• **The exercise**:
Everything from the line containing "Approximately how many" to the last line of the records must be returned verbatim; nothing else belongs in the output.

• **Exercise material**:
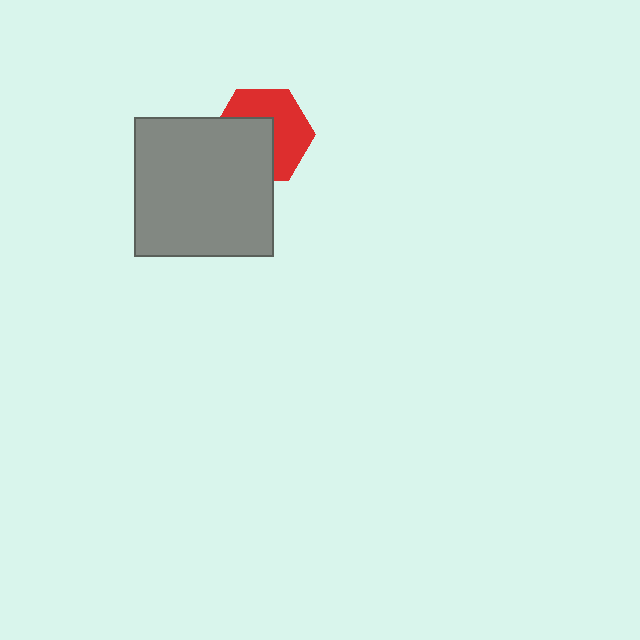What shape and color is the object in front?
The object in front is a gray square.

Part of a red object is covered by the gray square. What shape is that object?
It is a hexagon.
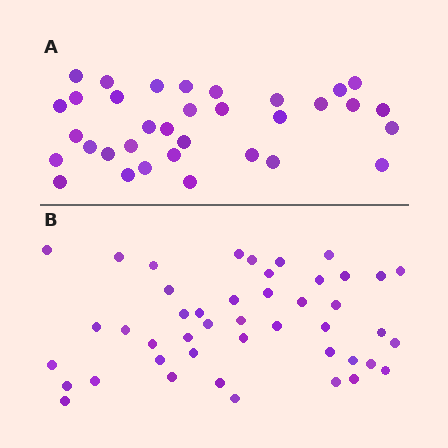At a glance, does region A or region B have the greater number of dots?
Region B (the bottom region) has more dots.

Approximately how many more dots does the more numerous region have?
Region B has roughly 12 or so more dots than region A.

• **Result below**:
Approximately how many more dots does the more numerous region have?
Region B has roughly 12 or so more dots than region A.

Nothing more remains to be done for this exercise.